**SET EXERCISE**
Could you retype the lines below, starting at the line holding "What is the angle" and stopping at the line holding "What color is the cell at row 1, column A?", inclusive? Copy them exactly and drop the images.

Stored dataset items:
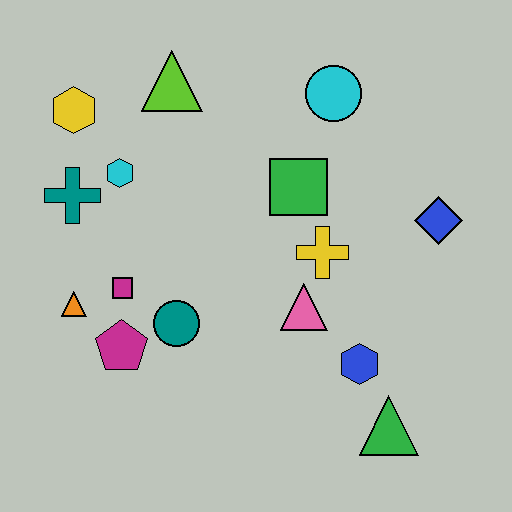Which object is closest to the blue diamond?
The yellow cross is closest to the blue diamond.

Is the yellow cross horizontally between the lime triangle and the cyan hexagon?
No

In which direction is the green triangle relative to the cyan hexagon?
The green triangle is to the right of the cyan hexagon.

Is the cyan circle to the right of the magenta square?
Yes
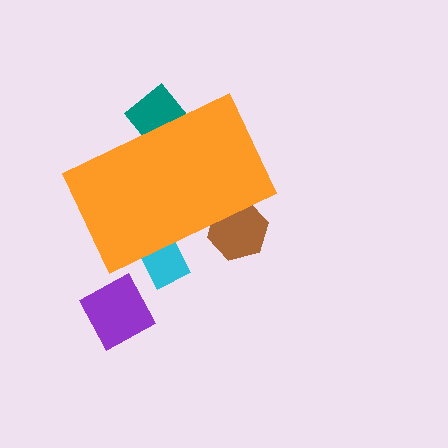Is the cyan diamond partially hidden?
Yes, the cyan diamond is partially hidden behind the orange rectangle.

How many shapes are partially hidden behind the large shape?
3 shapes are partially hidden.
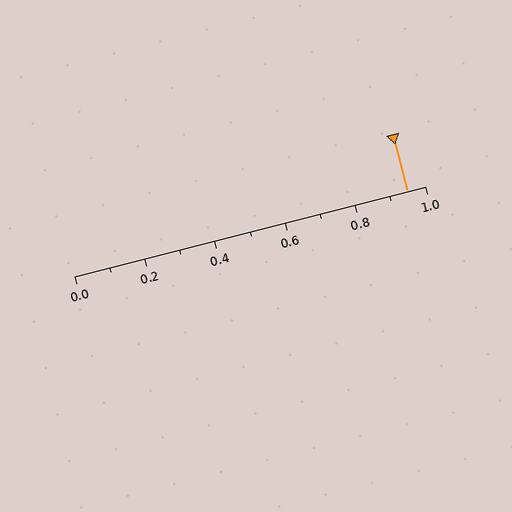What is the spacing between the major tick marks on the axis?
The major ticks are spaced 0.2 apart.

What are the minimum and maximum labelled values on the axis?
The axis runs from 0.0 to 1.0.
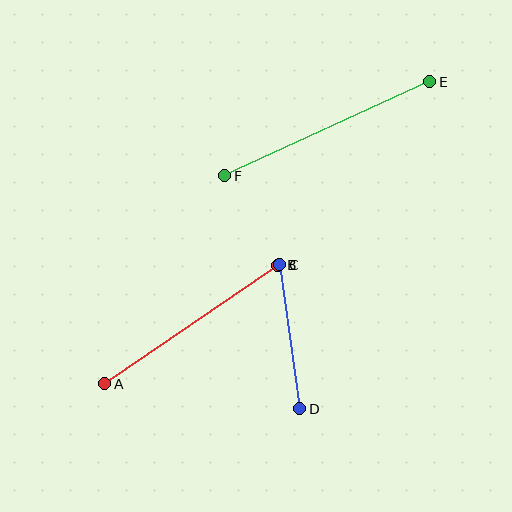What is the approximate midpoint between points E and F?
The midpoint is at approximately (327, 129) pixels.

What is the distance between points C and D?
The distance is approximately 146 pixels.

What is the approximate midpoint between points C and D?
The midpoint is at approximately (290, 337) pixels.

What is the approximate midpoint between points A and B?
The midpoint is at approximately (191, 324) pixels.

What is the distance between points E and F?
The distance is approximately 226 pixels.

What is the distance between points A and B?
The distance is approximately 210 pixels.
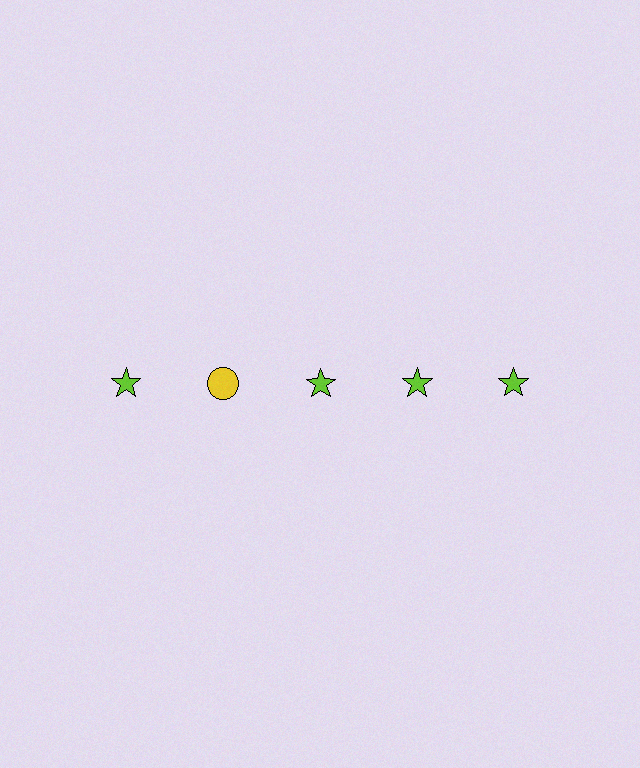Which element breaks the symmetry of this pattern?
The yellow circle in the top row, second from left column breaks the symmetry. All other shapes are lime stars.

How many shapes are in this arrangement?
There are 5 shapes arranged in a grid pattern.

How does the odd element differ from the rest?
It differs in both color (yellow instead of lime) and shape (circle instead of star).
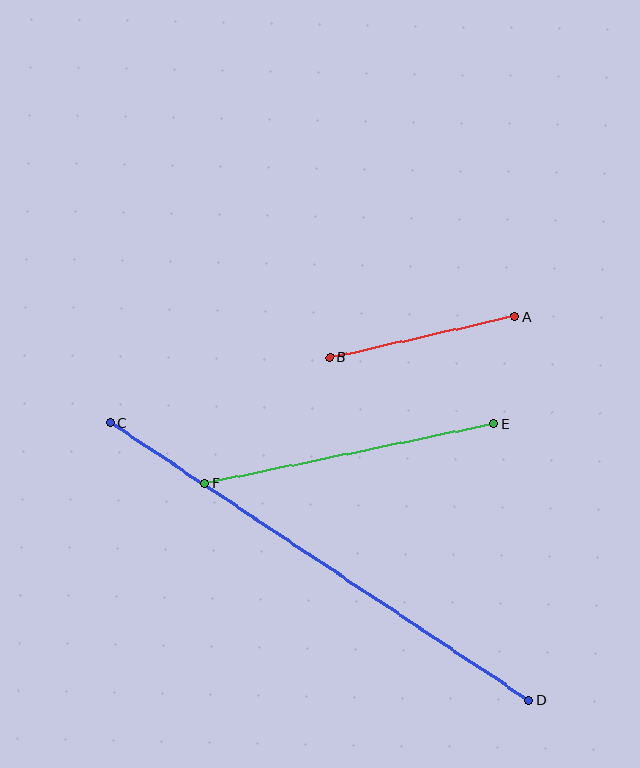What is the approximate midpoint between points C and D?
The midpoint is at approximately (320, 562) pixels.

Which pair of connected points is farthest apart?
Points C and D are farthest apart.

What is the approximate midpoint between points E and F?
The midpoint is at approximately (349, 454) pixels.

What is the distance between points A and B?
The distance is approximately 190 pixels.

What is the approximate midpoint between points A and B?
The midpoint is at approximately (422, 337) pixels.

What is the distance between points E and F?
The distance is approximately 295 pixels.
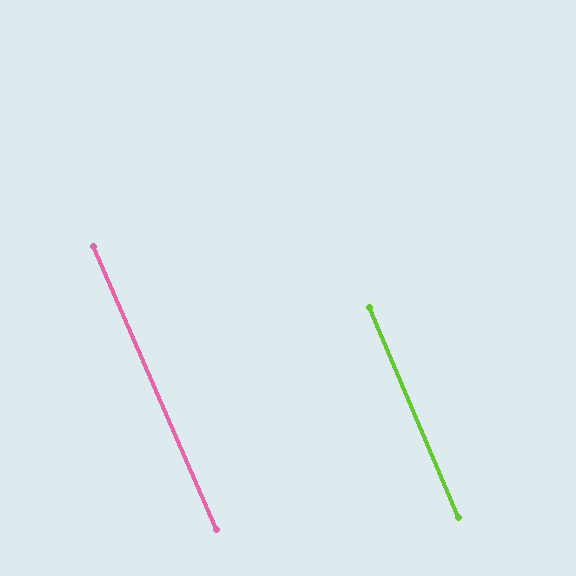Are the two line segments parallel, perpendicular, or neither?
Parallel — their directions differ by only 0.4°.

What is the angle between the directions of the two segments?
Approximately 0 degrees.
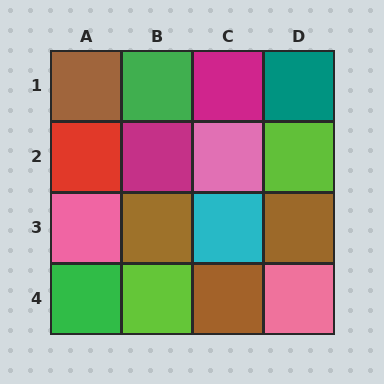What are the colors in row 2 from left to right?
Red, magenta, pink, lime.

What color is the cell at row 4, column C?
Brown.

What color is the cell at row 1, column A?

* * *

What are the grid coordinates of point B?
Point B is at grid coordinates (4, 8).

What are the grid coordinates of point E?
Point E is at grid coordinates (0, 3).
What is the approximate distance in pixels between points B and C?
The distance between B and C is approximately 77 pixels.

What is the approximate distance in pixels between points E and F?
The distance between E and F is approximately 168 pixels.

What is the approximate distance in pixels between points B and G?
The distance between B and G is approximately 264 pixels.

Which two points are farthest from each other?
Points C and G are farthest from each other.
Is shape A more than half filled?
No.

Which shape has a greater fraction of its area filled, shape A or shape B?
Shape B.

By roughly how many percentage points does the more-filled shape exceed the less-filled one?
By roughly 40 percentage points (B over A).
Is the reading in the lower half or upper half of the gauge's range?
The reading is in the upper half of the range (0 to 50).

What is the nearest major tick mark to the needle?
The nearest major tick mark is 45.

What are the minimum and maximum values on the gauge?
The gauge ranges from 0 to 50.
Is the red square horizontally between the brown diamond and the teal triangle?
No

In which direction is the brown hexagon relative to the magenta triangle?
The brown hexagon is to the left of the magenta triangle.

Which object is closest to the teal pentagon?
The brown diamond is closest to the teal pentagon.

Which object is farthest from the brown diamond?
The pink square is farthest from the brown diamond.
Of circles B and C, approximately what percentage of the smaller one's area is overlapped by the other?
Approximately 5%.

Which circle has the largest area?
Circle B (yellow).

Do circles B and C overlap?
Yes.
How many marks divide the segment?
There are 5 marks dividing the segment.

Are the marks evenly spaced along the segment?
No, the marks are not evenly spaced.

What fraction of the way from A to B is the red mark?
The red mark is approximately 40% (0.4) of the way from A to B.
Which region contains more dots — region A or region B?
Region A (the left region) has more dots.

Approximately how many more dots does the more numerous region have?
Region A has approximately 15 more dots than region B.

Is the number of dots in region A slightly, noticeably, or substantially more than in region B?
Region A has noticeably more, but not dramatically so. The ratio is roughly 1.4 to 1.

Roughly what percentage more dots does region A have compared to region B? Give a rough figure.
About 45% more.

* * *

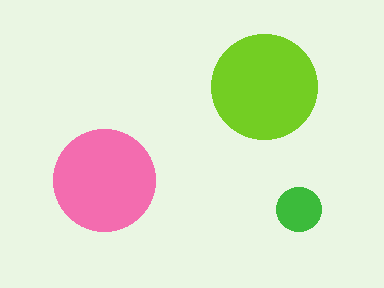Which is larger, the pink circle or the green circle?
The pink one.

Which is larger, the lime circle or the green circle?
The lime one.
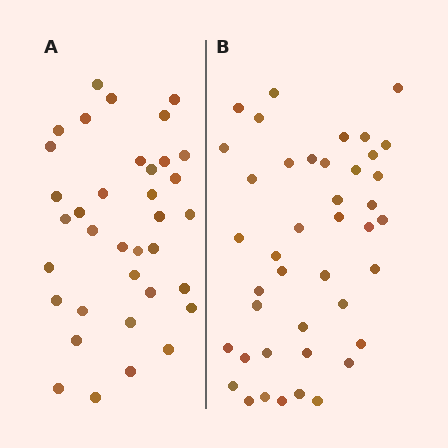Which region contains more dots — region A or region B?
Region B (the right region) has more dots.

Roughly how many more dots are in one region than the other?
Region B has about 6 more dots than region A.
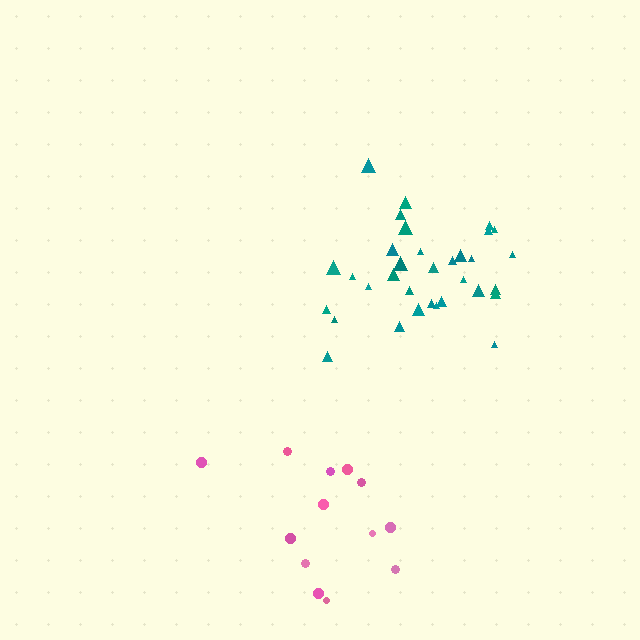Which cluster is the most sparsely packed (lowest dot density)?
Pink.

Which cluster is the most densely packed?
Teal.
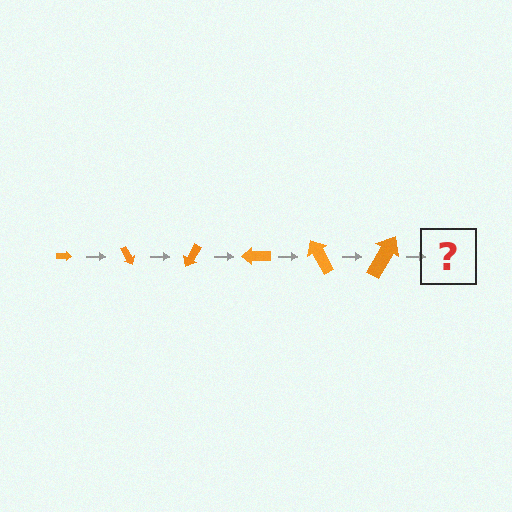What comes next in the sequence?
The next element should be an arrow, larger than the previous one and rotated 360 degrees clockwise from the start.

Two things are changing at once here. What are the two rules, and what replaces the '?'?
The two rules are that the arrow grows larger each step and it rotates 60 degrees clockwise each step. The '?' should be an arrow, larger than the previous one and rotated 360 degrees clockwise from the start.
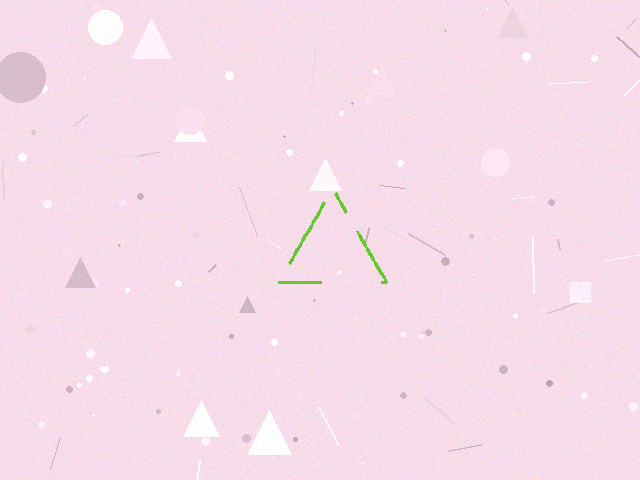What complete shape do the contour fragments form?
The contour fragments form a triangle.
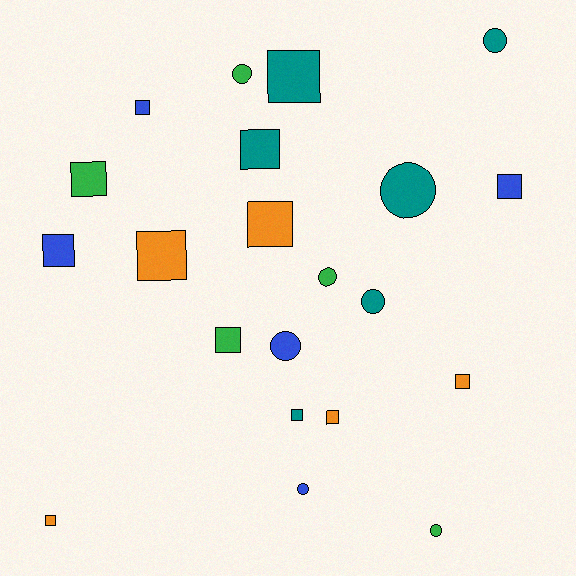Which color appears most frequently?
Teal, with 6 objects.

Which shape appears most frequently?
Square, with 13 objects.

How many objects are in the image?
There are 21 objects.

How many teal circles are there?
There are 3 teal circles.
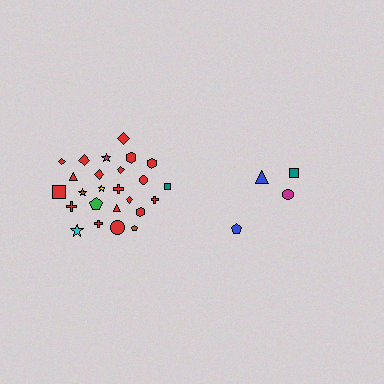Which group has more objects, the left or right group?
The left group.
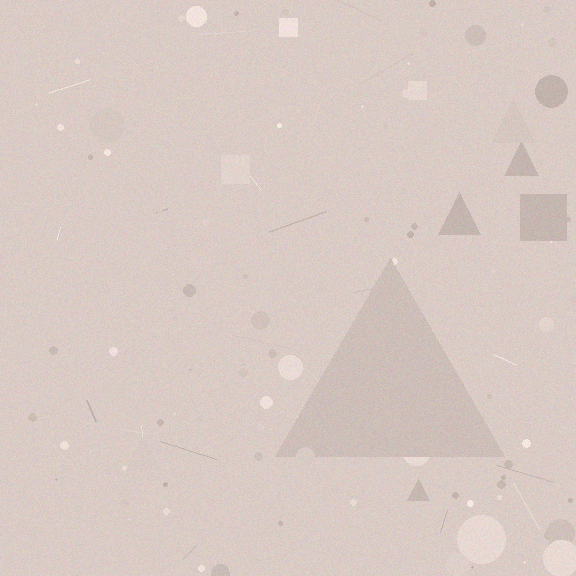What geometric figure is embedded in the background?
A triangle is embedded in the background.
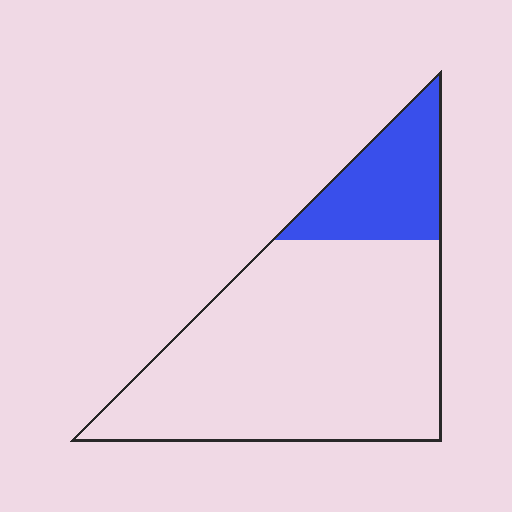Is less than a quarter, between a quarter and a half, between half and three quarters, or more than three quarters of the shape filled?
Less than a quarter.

**RESPONSE FOR THIS EXERCISE**
What is the angle between the directions of the two segments?
Approximately 0 degrees.
What are the colors in row 2 from left to right?
Red, magenta, pink, lime.

What color is the cell at row 4, column C?
Brown.

What color is the cell at row 1, column A?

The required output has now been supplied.